**Short exercise**. Output the entries word for word. Omit images.
### Materials provided ###
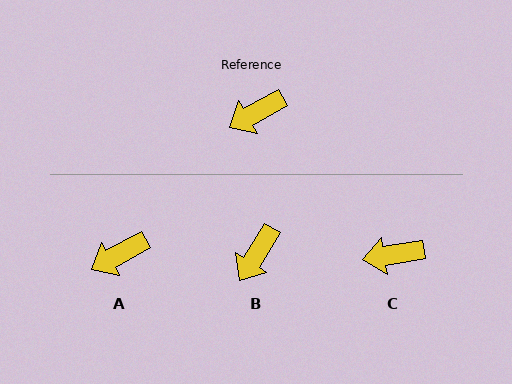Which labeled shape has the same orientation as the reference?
A.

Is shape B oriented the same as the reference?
No, it is off by about 29 degrees.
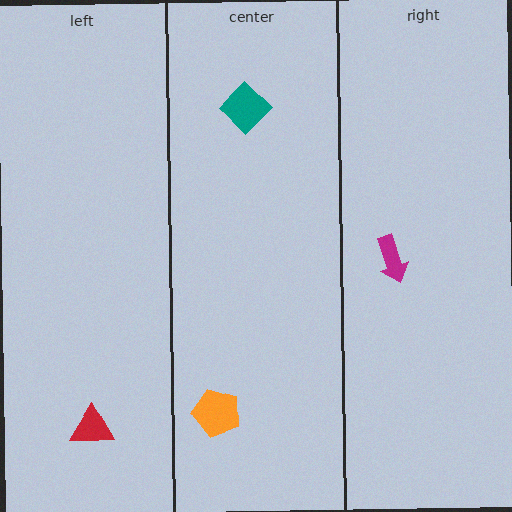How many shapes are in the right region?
1.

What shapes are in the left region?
The red triangle.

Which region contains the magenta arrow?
The right region.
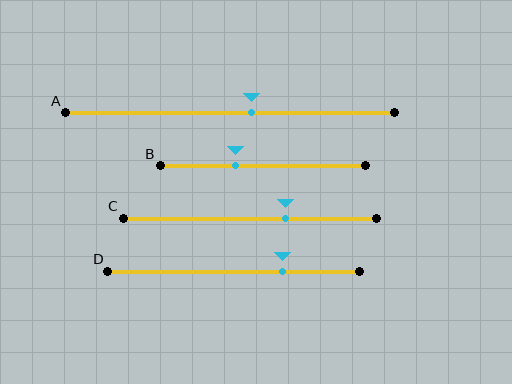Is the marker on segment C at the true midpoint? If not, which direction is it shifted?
No, the marker on segment C is shifted to the right by about 14% of the segment length.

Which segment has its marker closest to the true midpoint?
Segment A has its marker closest to the true midpoint.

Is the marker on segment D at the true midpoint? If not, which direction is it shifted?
No, the marker on segment D is shifted to the right by about 19% of the segment length.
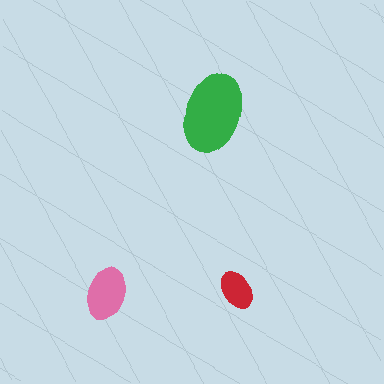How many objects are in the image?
There are 3 objects in the image.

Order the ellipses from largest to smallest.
the green one, the pink one, the red one.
###
**Response to this task**.
Which labeled shape has the same orientation as the reference?
A.

Is shape B oriented the same as the reference?
No, it is off by about 29 degrees.
How many shapes are in the right region?
1.

What shapes are in the left region?
The red triangle.

Which region contains the magenta arrow?
The right region.
Is the marker on segment C at the true midpoint? If not, which direction is it shifted?
No, the marker on segment C is shifted to the right by about 14% of the segment length.

Which segment has its marker closest to the true midpoint?
Segment A has its marker closest to the true midpoint.

Is the marker on segment D at the true midpoint? If not, which direction is it shifted?
No, the marker on segment D is shifted to the right by about 19% of the segment length.
How many objects are in the image?
There are 3 objects in the image.

Order the ellipses from largest to smallest.
the green one, the pink one, the red one.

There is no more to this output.